(ENTRIES SHOWN):
--
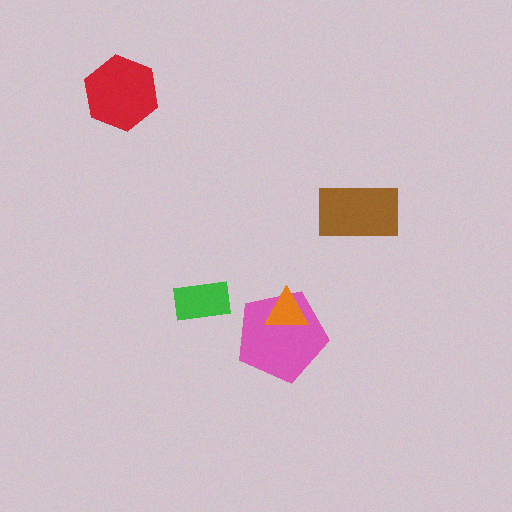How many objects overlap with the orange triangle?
1 object overlaps with the orange triangle.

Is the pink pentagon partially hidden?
Yes, it is partially covered by another shape.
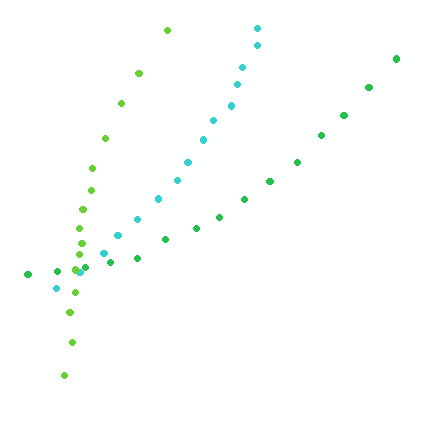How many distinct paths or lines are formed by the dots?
There are 3 distinct paths.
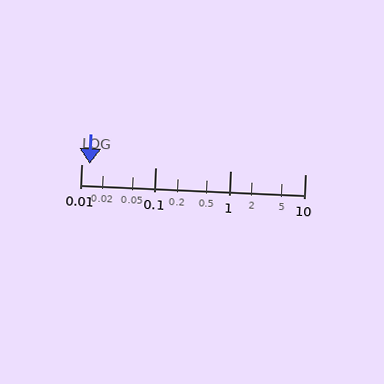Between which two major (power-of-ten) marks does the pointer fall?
The pointer is between 0.01 and 0.1.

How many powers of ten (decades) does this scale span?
The scale spans 3 decades, from 0.01 to 10.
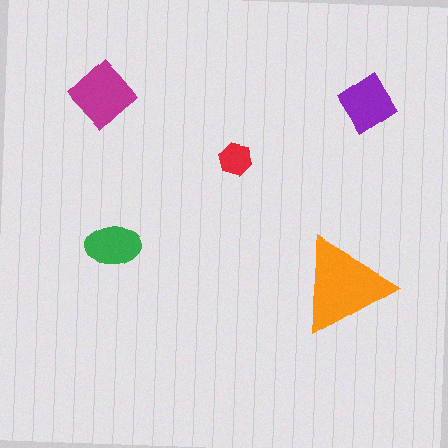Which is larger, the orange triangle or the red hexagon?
The orange triangle.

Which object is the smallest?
The red hexagon.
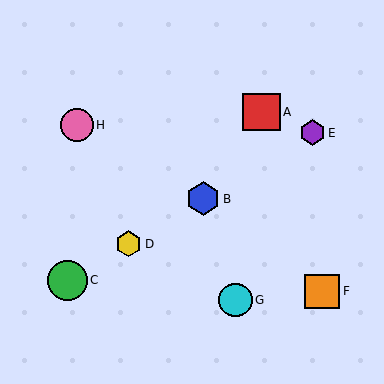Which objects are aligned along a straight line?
Objects B, C, D, E are aligned along a straight line.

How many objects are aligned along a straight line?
4 objects (B, C, D, E) are aligned along a straight line.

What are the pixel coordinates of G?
Object G is at (235, 300).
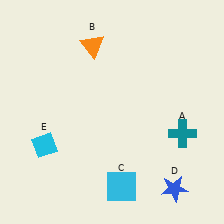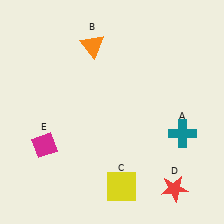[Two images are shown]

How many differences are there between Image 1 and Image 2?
There are 3 differences between the two images.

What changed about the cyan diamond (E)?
In Image 1, E is cyan. In Image 2, it changed to magenta.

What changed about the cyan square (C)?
In Image 1, C is cyan. In Image 2, it changed to yellow.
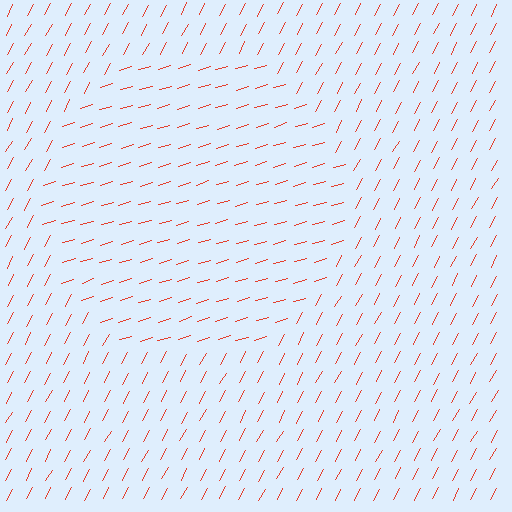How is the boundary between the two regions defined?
The boundary is defined purely by a change in line orientation (approximately 45 degrees difference). All lines are the same color and thickness.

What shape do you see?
I see a circle.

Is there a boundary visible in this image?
Yes, there is a texture boundary formed by a change in line orientation.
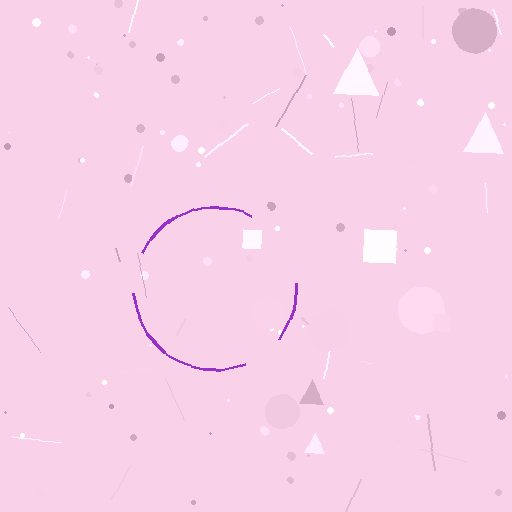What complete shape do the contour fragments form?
The contour fragments form a circle.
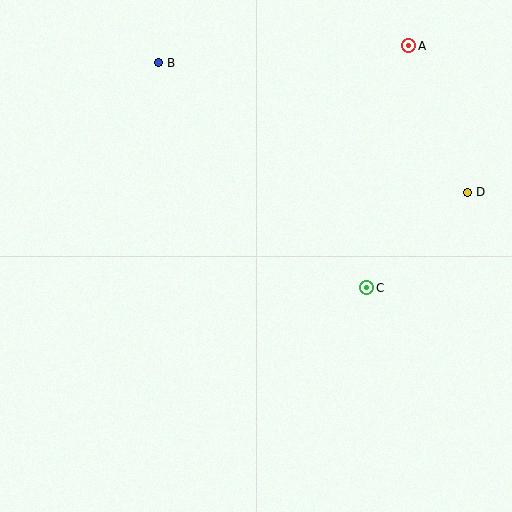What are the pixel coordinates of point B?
Point B is at (158, 63).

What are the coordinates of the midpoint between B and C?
The midpoint between B and C is at (263, 175).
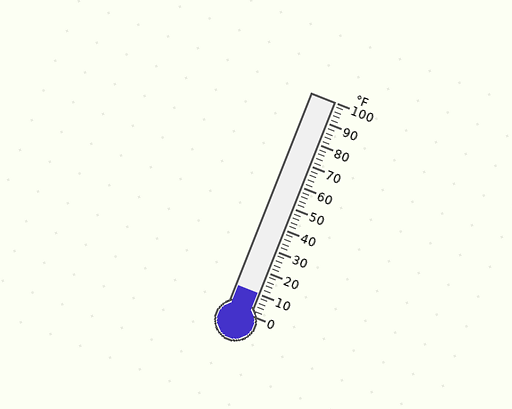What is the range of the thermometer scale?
The thermometer scale ranges from 0°F to 100°F.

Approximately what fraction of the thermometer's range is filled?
The thermometer is filled to approximately 10% of its range.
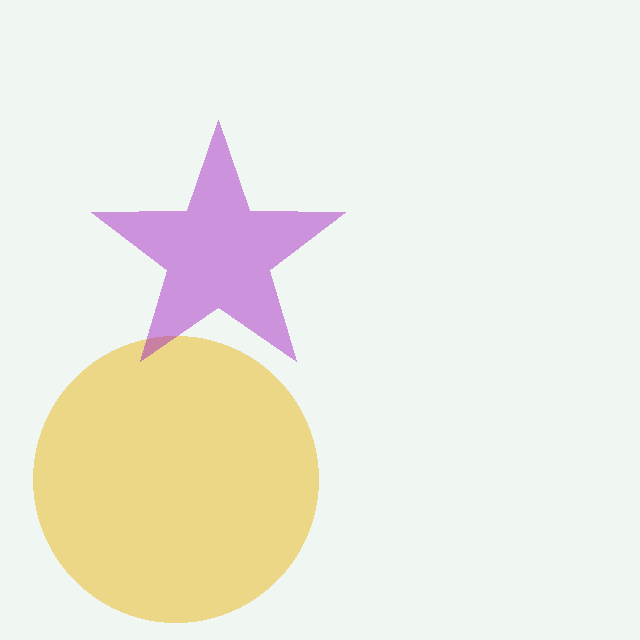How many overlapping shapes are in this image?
There are 2 overlapping shapes in the image.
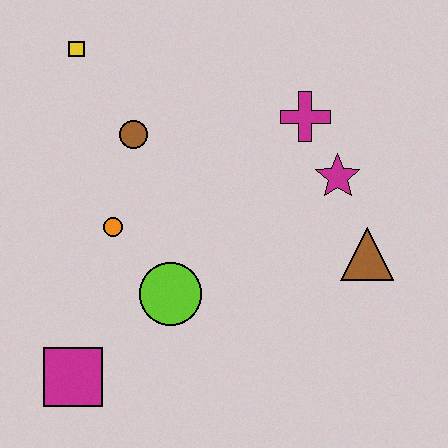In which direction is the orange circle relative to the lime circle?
The orange circle is above the lime circle.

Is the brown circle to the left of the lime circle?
Yes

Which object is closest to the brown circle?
The orange circle is closest to the brown circle.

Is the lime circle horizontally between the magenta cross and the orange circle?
Yes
--
(WHAT YOU SHOULD DO): Make a verbatim copy of all the entries and strip out the pictures.

(RESPONSE FOR THIS EXERCISE):
How many objects overlap with the orange triangle?
1 object overlaps with the orange triangle.

Is the pink pentagon partially hidden?
Yes, it is partially covered by another shape.
How many distinct paths or lines are formed by the dots?
There are 3 distinct paths.
Between which two major (power-of-ten) marks does the pointer fall?
The pointer is between 0.01 and 0.1.

How many powers of ten (decades) does this scale span?
The scale spans 3 decades, from 0.01 to 10.
Which is larger, the orange triangle or the red hexagon?
The orange triangle.

Which object is the smallest?
The red hexagon.
Which objects are aligned along a straight line?
Objects B, C, D, E are aligned along a straight line.

How many objects are aligned along a straight line?
4 objects (B, C, D, E) are aligned along a straight line.

What are the pixel coordinates of G?
Object G is at (235, 300).
[Two images are shown]

How many differences are there between Image 1 and Image 2?
There are 3 differences between the two images.

What changed about the cyan diamond (E)?
In Image 1, E is cyan. In Image 2, it changed to magenta.

What changed about the cyan square (C)?
In Image 1, C is cyan. In Image 2, it changed to yellow.
How is the boundary between the two regions defined?
The boundary is defined purely by a change in line orientation (approximately 45 degrees difference). All lines are the same color and thickness.

What shape do you see?
I see a circle.

Is there a boundary visible in this image?
Yes, there is a texture boundary formed by a change in line orientation.
What complete shape do the contour fragments form?
The contour fragments form a circle.
What are the pixel coordinates of point B?
Point B is at (158, 63).

What are the coordinates of the midpoint between B and C?
The midpoint between B and C is at (263, 175).
What is the range of the thermometer scale?
The thermometer scale ranges from 0°F to 100°F.

Approximately what fraction of the thermometer's range is filled?
The thermometer is filled to approximately 10% of its range.
How many overlapping shapes are in this image?
There are 2 overlapping shapes in the image.
In which direction is the orange circle relative to the lime circle?
The orange circle is above the lime circle.

Is the brown circle to the left of the lime circle?
Yes

Which object is closest to the brown circle?
The orange circle is closest to the brown circle.

Is the lime circle horizontally between the magenta cross and the orange circle?
Yes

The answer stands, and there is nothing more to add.